Entries.
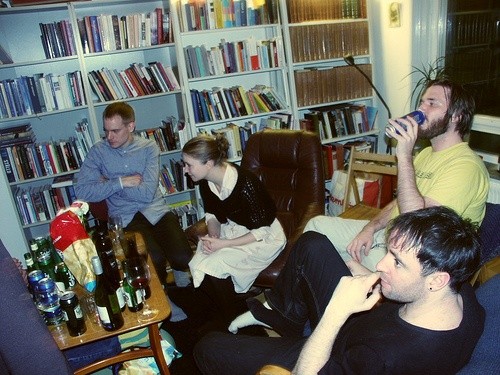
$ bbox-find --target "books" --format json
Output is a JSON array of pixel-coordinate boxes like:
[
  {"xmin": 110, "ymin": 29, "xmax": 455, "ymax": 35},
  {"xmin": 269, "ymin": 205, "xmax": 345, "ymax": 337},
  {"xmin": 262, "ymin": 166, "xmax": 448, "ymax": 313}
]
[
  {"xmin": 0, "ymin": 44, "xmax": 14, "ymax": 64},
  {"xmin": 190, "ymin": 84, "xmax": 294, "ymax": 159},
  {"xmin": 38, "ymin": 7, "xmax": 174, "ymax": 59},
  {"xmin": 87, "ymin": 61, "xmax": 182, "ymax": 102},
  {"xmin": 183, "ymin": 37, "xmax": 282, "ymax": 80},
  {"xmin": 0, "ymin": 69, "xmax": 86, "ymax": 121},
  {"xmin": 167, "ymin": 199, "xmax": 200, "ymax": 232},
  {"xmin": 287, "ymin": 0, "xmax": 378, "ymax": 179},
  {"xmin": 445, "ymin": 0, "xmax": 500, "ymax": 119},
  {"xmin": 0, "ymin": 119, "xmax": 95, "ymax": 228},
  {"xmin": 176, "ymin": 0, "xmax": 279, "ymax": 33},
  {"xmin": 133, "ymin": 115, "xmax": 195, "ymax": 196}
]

---

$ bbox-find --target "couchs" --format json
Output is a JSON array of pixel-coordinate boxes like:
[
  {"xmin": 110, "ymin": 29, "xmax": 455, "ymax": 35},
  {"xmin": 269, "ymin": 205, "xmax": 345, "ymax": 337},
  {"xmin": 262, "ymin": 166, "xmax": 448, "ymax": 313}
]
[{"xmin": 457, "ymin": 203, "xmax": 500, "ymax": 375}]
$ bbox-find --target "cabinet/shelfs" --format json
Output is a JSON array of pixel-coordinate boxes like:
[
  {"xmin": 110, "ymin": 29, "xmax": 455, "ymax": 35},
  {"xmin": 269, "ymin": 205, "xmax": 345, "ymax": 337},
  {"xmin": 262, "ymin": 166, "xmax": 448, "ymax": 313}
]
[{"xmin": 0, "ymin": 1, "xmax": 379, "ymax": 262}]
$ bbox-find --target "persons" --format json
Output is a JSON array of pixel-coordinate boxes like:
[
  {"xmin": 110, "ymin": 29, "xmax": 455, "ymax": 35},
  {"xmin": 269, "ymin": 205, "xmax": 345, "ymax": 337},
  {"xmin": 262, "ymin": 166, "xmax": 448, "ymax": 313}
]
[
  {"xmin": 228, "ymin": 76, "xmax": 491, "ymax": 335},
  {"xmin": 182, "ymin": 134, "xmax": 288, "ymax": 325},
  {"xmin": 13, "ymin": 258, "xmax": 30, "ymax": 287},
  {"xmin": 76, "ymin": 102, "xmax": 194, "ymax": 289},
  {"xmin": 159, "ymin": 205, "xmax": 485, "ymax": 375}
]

Required work. Locate every line of the data above that contains the string "format" and copy each one. Case must match.

Output of the exercise.
$ bbox-find --target "books" --format json
$ bbox-find --target "couchs" --format json
$ bbox-find --target "cabinet/shelfs" --format json
$ bbox-find --target "persons" --format json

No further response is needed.